* [Task to carry out]
Output a faithful copy of the entries, every picture removed.

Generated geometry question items
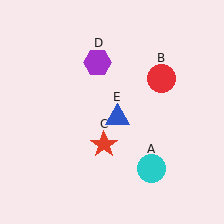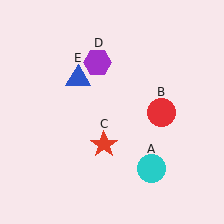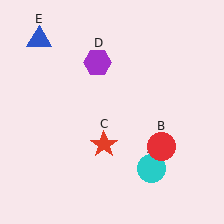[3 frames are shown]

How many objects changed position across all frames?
2 objects changed position: red circle (object B), blue triangle (object E).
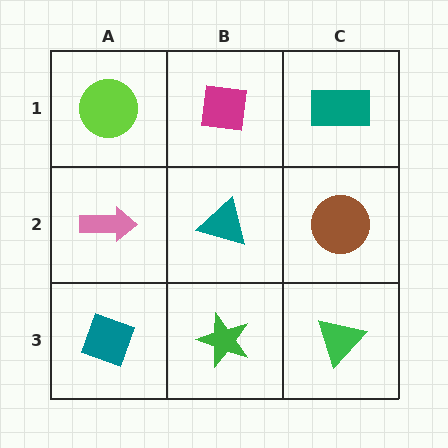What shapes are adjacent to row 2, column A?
A lime circle (row 1, column A), a teal diamond (row 3, column A), a teal triangle (row 2, column B).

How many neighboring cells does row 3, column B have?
3.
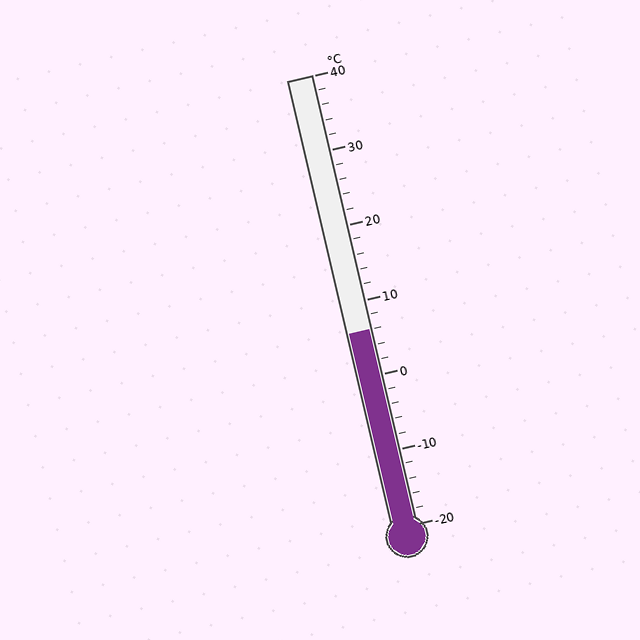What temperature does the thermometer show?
The thermometer shows approximately 6°C.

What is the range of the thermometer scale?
The thermometer scale ranges from -20°C to 40°C.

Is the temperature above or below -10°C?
The temperature is above -10°C.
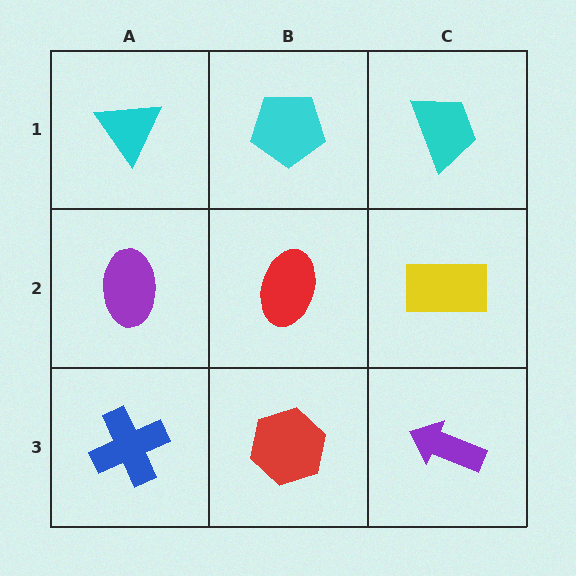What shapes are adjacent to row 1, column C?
A yellow rectangle (row 2, column C), a cyan pentagon (row 1, column B).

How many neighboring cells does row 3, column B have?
3.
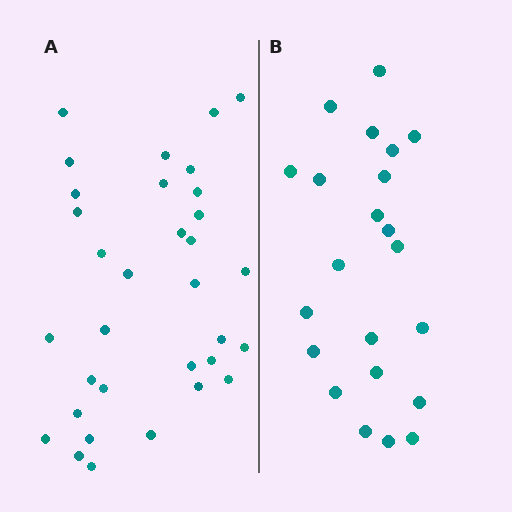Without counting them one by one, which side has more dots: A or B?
Region A (the left region) has more dots.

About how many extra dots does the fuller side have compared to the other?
Region A has roughly 12 or so more dots than region B.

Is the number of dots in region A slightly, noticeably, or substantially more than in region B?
Region A has substantially more. The ratio is roughly 1.5 to 1.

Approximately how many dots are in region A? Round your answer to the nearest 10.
About 30 dots. (The exact count is 33, which rounds to 30.)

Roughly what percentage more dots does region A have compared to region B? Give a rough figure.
About 50% more.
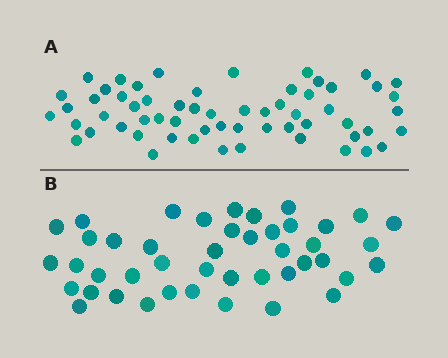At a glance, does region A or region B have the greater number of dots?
Region A (the top region) has more dots.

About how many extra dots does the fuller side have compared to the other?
Region A has approximately 15 more dots than region B.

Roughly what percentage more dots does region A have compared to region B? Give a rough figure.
About 35% more.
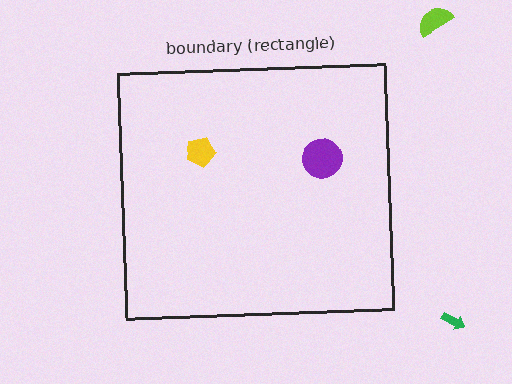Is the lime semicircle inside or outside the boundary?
Outside.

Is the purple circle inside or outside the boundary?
Inside.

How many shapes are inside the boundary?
2 inside, 2 outside.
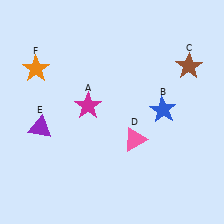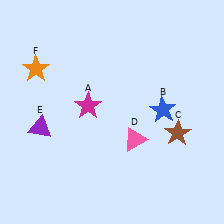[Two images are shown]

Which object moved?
The brown star (C) moved down.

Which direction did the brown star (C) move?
The brown star (C) moved down.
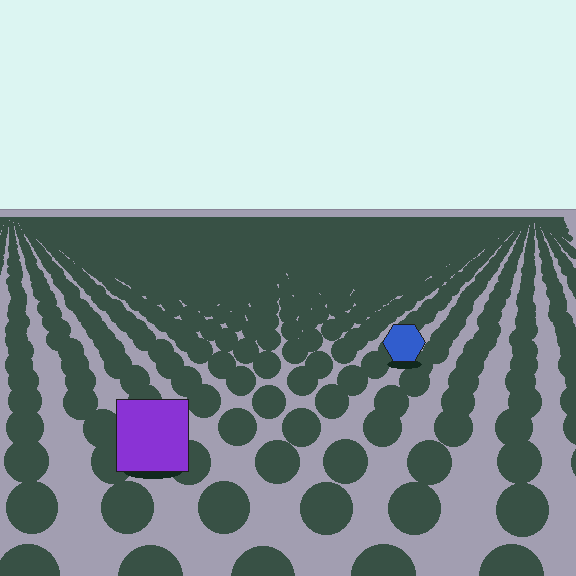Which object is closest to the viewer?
The purple square is closest. The texture marks near it are larger and more spread out.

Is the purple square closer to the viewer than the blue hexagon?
Yes. The purple square is closer — you can tell from the texture gradient: the ground texture is coarser near it.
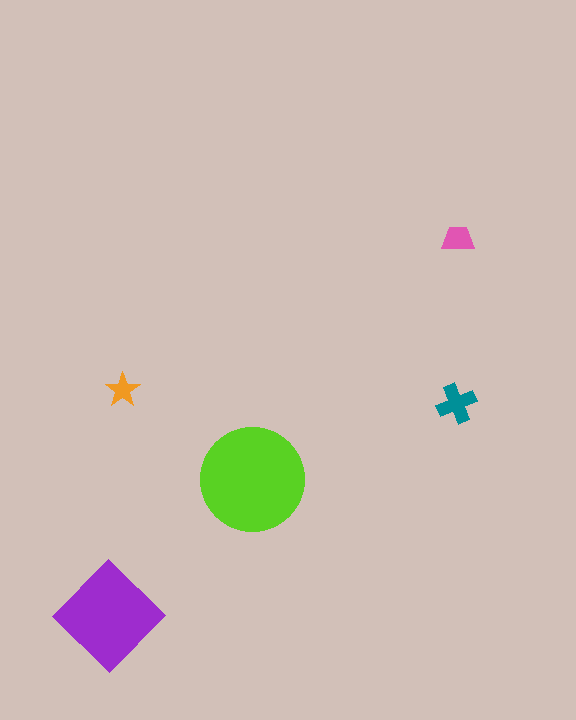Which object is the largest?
The lime circle.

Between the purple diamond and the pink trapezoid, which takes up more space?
The purple diamond.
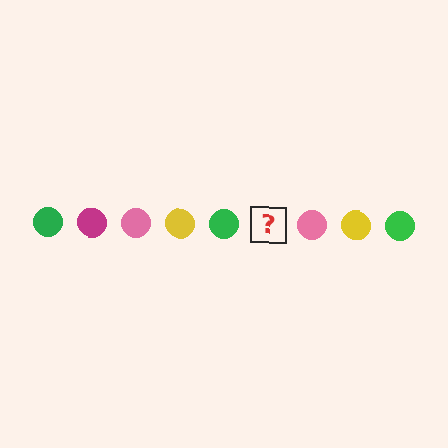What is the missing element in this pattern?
The missing element is a magenta circle.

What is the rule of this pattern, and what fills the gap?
The rule is that the pattern cycles through green, magenta, pink, yellow circles. The gap should be filled with a magenta circle.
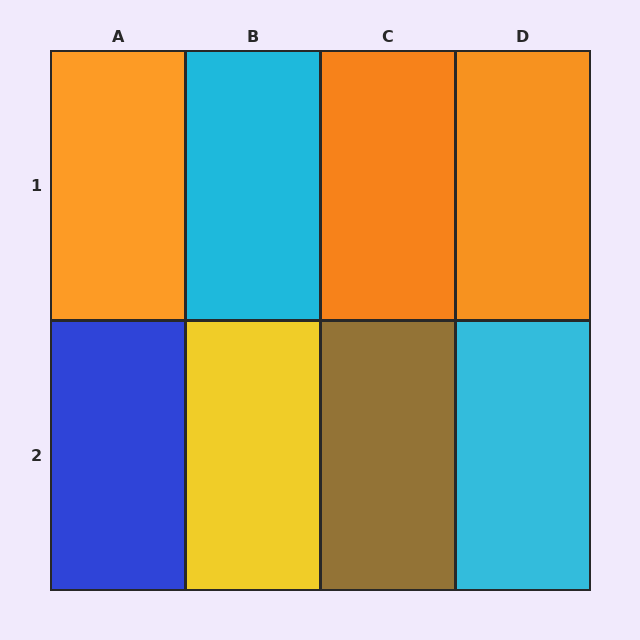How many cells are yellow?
1 cell is yellow.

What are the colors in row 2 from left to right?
Blue, yellow, brown, cyan.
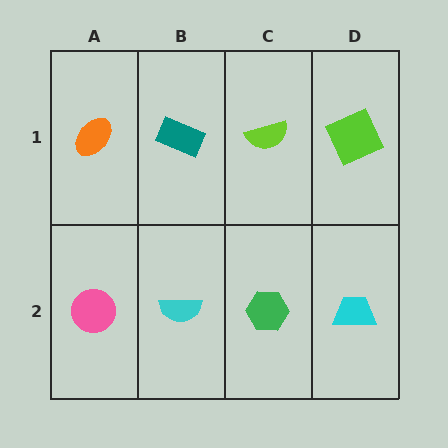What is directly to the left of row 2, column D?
A green hexagon.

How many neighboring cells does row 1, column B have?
3.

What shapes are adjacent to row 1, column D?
A cyan trapezoid (row 2, column D), a lime semicircle (row 1, column C).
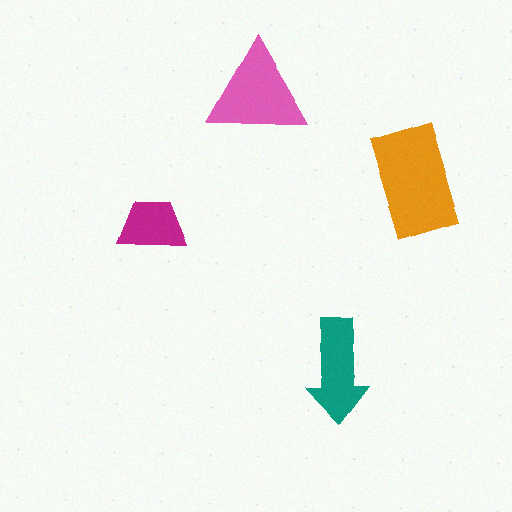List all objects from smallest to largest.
The magenta trapezoid, the teal arrow, the pink triangle, the orange rectangle.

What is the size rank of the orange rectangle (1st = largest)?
1st.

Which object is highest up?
The pink triangle is topmost.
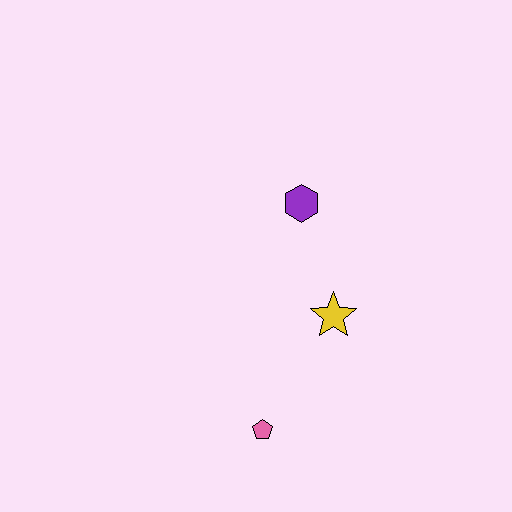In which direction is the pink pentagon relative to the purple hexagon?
The pink pentagon is below the purple hexagon.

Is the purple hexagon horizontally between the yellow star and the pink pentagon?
Yes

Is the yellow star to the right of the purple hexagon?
Yes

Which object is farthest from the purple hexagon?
The pink pentagon is farthest from the purple hexagon.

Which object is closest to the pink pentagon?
The yellow star is closest to the pink pentagon.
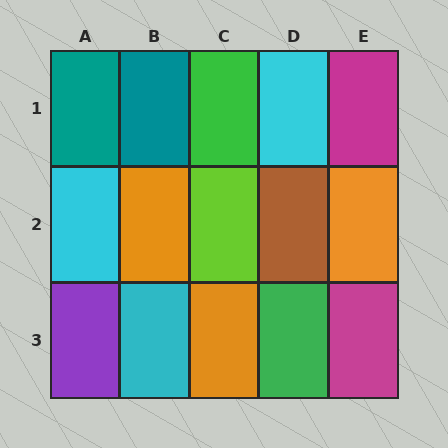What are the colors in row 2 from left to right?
Cyan, orange, lime, brown, orange.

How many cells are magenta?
2 cells are magenta.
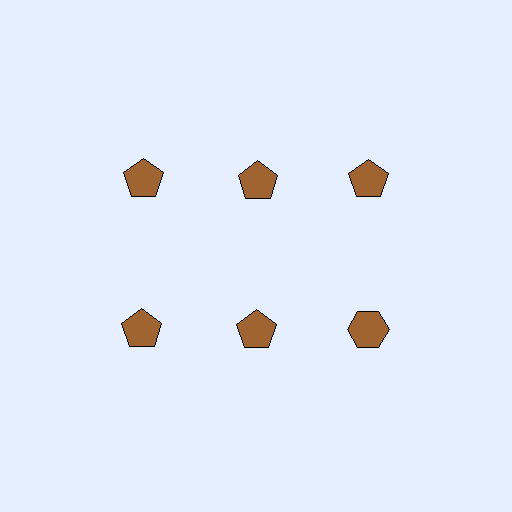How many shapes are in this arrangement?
There are 6 shapes arranged in a grid pattern.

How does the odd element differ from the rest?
It has a different shape: hexagon instead of pentagon.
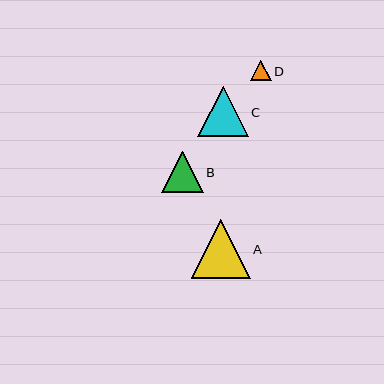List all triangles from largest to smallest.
From largest to smallest: A, C, B, D.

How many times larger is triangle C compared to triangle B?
Triangle C is approximately 1.2 times the size of triangle B.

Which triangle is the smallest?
Triangle D is the smallest with a size of approximately 20 pixels.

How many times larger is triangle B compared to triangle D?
Triangle B is approximately 2.0 times the size of triangle D.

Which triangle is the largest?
Triangle A is the largest with a size of approximately 59 pixels.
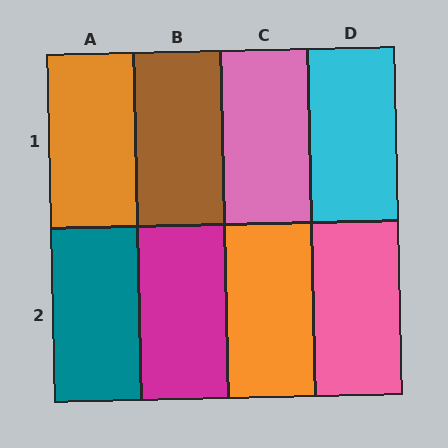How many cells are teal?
1 cell is teal.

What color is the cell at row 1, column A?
Orange.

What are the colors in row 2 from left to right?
Teal, magenta, orange, pink.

* [Output of the task]
[3 frames are shown]

How many objects changed position across all frames?
2 objects changed position: red circle (object B), blue triangle (object E).
What shapes are adjacent to row 2, column A?
A lime circle (row 1, column A), a teal diamond (row 3, column A), a teal triangle (row 2, column B).

How many neighboring cells does row 3, column B have?
3.
What temperature does the thermometer show?
The thermometer shows approximately 6°C.

What is the range of the thermometer scale?
The thermometer scale ranges from -20°C to 40°C.

Is the temperature above or below -10°C?
The temperature is above -10°C.
What shapes are adjacent to row 1, column C?
A yellow rectangle (row 2, column C), a cyan pentagon (row 1, column B).

How many neighboring cells does row 3, column B have?
3.
Without counting them one by one, which side has more dots: A or B?
Region A (the left region) has more dots.

About how many extra dots does the fuller side have compared to the other?
Region A has roughly 12 or so more dots than region B.

Is the number of dots in region A slightly, noticeably, or substantially more than in region B?
Region A has substantially more. The ratio is roughly 1.5 to 1.

Approximately how many dots are in region A? Round your answer to the nearest 10.
About 30 dots. (The exact count is 33, which rounds to 30.)

Roughly what percentage more dots does region A have compared to region B? Give a rough figure.
About 50% more.
At a glance, does region A or region B have the greater number of dots?
Region A (the top region) has more dots.

About how many extra dots does the fuller side have compared to the other?
Region A has approximately 15 more dots than region B.

Roughly what percentage more dots does region A have compared to region B? Give a rough figure.
About 35% more.
Is the lime semicircle inside or outside the boundary?
Outside.

Is the purple circle inside or outside the boundary?
Inside.

How many shapes are inside the boundary?
2 inside, 2 outside.
[Two images are shown]

Which object moved?
The brown star (C) moved down.

Which direction did the brown star (C) move?
The brown star (C) moved down.
Which object is closest to the viewer?
The purple square is closest. The texture marks near it are larger and more spread out.

Is the purple square closer to the viewer than the blue hexagon?
Yes. The purple square is closer — you can tell from the texture gradient: the ground texture is coarser near it.
Which object is the largest?
The lime circle.

Between the purple diamond and the pink trapezoid, which takes up more space?
The purple diamond.
What is the missing element in this pattern?
The missing element is a magenta circle.

What is the rule of this pattern, and what fills the gap?
The rule is that the pattern cycles through green, magenta, pink, yellow circles. The gap should be filled with a magenta circle.
How many cells are yellow?
1 cell is yellow.

What are the colors in row 2 from left to right?
Blue, yellow, brown, cyan.
What is directly to the left of row 2, column D?
A green hexagon.

How many neighboring cells does row 1, column B have?
3.

What shapes are adjacent to row 1, column D?
A cyan trapezoid (row 2, column D), a lime semicircle (row 1, column C).
List all objects from smallest to largest.
The magenta trapezoid, the teal arrow, the pink triangle, the orange rectangle.

What is the size rank of the orange rectangle (1st = largest)?
1st.

Which object is highest up?
The pink triangle is topmost.
In which direction is the pink pentagon relative to the purple hexagon?
The pink pentagon is below the purple hexagon.

Is the purple hexagon horizontally between the yellow star and the pink pentagon?
Yes

Is the yellow star to the right of the purple hexagon?
Yes

Which object is farthest from the purple hexagon?
The pink pentagon is farthest from the purple hexagon.

Which object is closest to the pink pentagon?
The yellow star is closest to the pink pentagon.
What are the colors in row 2 from left to right?
Cyan, orange, lime, brown, orange.

How many cells are magenta?
2 cells are magenta.
How many shapes are in this arrangement?
There are 6 shapes arranged in a grid pattern.

How does the odd element differ from the rest?
It has a different shape: hexagon instead of pentagon.
List all triangles from largest to smallest.
From largest to smallest: A, C, B, D.

How many times larger is triangle C compared to triangle B?
Triangle C is approximately 1.2 times the size of triangle B.

Which triangle is the smallest?
Triangle D is the smallest with a size of approximately 20 pixels.

How many times larger is triangle B compared to triangle D?
Triangle B is approximately 2.0 times the size of triangle D.

Which triangle is the largest?
Triangle A is the largest with a size of approximately 59 pixels.
How many cells are teal?
1 cell is teal.

What color is the cell at row 1, column A?
Orange.

What are the colors in row 2 from left to right?
Teal, magenta, orange, pink.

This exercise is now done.